Records about rendered figures

-- Start --

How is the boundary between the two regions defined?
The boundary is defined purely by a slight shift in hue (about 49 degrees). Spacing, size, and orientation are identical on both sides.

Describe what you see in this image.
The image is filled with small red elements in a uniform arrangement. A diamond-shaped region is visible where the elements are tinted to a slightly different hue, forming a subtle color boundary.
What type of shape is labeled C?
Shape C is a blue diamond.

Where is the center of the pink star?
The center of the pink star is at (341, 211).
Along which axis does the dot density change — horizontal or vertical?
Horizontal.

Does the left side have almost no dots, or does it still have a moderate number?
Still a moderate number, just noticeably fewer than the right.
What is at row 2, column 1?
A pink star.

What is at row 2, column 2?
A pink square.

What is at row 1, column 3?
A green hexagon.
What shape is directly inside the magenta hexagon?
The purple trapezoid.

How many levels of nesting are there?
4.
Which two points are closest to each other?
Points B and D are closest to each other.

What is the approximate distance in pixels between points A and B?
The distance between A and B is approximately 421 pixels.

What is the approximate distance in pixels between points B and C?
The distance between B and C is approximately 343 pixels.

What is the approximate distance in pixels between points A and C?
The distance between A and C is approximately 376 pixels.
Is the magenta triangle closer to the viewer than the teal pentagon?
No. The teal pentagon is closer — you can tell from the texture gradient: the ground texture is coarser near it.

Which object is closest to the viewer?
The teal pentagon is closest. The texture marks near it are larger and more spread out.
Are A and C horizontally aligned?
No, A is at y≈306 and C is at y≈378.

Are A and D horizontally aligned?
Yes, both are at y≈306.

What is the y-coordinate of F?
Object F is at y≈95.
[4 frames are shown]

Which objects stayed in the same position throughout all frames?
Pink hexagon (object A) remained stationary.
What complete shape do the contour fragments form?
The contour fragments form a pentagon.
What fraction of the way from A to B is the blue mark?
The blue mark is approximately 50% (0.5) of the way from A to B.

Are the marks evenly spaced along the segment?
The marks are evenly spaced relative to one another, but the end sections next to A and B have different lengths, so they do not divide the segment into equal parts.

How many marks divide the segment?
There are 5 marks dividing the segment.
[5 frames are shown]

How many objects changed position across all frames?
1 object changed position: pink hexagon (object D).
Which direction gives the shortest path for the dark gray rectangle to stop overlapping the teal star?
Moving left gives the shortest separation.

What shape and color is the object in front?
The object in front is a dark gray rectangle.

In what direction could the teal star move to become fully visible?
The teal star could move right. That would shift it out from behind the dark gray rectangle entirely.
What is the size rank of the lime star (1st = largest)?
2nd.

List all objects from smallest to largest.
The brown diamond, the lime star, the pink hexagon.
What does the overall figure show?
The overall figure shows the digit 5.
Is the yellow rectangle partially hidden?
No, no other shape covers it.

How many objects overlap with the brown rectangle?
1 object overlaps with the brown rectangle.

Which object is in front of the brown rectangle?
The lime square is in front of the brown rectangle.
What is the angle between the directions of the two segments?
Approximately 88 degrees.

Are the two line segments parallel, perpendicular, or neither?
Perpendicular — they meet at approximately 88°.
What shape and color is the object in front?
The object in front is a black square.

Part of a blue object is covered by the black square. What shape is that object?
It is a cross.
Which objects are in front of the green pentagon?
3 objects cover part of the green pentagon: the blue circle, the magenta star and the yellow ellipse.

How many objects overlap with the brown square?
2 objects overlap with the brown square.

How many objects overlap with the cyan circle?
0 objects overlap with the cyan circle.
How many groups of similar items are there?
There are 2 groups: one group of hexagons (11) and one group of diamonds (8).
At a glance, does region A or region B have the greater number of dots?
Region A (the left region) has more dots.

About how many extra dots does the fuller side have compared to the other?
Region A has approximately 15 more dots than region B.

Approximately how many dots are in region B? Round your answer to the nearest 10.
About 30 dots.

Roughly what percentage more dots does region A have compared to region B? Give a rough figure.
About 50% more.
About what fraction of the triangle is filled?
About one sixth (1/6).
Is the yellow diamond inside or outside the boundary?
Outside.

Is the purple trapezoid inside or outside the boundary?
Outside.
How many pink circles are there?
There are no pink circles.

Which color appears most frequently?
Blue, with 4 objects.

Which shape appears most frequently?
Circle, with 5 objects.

-- End --

Set exercise: Each line above must be reproduced exactly as it stands.

Response:
How is the boundary between the two regions defined?
The boundary is defined purely by a slight shift in hue (about 49 degrees). Spacing, size, and orientation are identical on both sides.

Describe what you see in this image.
The image is filled with small red elements in a uniform arrangement. A diamond-shaped region is visible where the elements are tinted to a slightly different hue, forming a subtle color boundary.
What type of shape is labeled C?
Shape C is a blue diamond.

Where is the center of the pink star?
The center of the pink star is at (341, 211).
Along which axis does the dot density change — horizontal or vertical?
Horizontal.

Does the left side have almost no dots, or does it still have a moderate number?
Still a moderate number, just noticeably fewer than the right.
What is at row 2, column 1?
A pink star.

What is at row 2, column 2?
A pink square.

What is at row 1, column 3?
A green hexagon.
What shape is directly inside the magenta hexagon?
The purple trapezoid.

How many levels of nesting are there?
4.
Which two points are closest to each other?
Points B and D are closest to each other.

What is the approximate distance in pixels between points A and B?
The distance between A and B is approximately 421 pixels.

What is the approximate distance in pixels between points B and C?
The distance between B and C is approximately 343 pixels.

What is the approximate distance in pixels between points A and C?
The distance between A and C is approximately 376 pixels.
Is the magenta triangle closer to the viewer than the teal pentagon?
No. The teal pentagon is closer — you can tell from the texture gradient: the ground texture is coarser near it.

Which object is closest to the viewer?
The teal pentagon is closest. The texture marks near it are larger and more spread out.
Are A and C horizontally aligned?
No, A is at y≈306 and C is at y≈378.

Are A and D horizontally aligned?
Yes, both are at y≈306.

What is the y-coordinate of F?
Object F is at y≈95.
[4 frames are shown]

Which objects stayed in the same position throughout all frames?
Pink hexagon (object A) remained stationary.
What complete shape do the contour fragments form?
The contour fragments form a pentagon.
What fraction of the way from A to B is the blue mark?
The blue mark is approximately 50% (0.5) of the way from A to B.

Are the marks evenly spaced along the segment?
The marks are evenly spaced relative to one another, but the end sections next to A and B have different lengths, so they do not divide the segment into equal parts.

How many marks divide the segment?
There are 5 marks dividing the segment.
[5 frames are shown]

How many objects changed position across all frames?
1 object changed position: pink hexagon (object D).
Which direction gives the shortest path for the dark gray rectangle to stop overlapping the teal star?
Moving left gives the shortest separation.

What shape and color is the object in front?
The object in front is a dark gray rectangle.

In what direction could the teal star move to become fully visible?
The teal star could move right. That would shift it out from behind the dark gray rectangle entirely.
What is the size rank of the lime star (1st = largest)?
2nd.

List all objects from smallest to largest.
The brown diamond, the lime star, the pink hexagon.
What does the overall figure show?
The overall figure shows the digit 5.
Is the yellow rectangle partially hidden?
No, no other shape covers it.

How many objects overlap with the brown rectangle?
1 object overlaps with the brown rectangle.

Which object is in front of the brown rectangle?
The lime square is in front of the brown rectangle.
What is the angle between the directions of the two segments?
Approximately 88 degrees.

Are the two line segments parallel, perpendicular, or neither?
Perpendicular — they meet at approximately 88°.
What shape and color is the object in front?
The object in front is a black square.

Part of a blue object is covered by the black square. What shape is that object?
It is a cross.
Which objects are in front of the green pentagon?
3 objects cover part of the green pentagon: the blue circle, the magenta star and the yellow ellipse.

How many objects overlap with the brown square?
2 objects overlap with the brown square.

How many objects overlap with the cyan circle?
0 objects overlap with the cyan circle.
How many groups of similar items are there?
There are 2 groups: one group of hexagons (11) and one group of diamonds (8).
At a glance, does region A or region B have the greater number of dots?
Region A (the left region) has more dots.

About how many extra dots does the fuller side have compared to the other?
Region A has approximately 15 more dots than region B.

Approximately how many dots are in region B? Round your answer to the nearest 10.
About 30 dots.

Roughly what percentage more dots does region A have compared to region B? Give a rough figure.
About 50% more.
About what fraction of the triangle is filled?
About one sixth (1/6).
Is the yellow diamond inside or outside the boundary?
Outside.

Is the purple trapezoid inside or outside the boundary?
Outside.
How many pink circles are there?
There are no pink circles.

Which color appears most frequently?
Blue, with 4 objects.

Which shape appears most frequently?
Circle, with 5 objects.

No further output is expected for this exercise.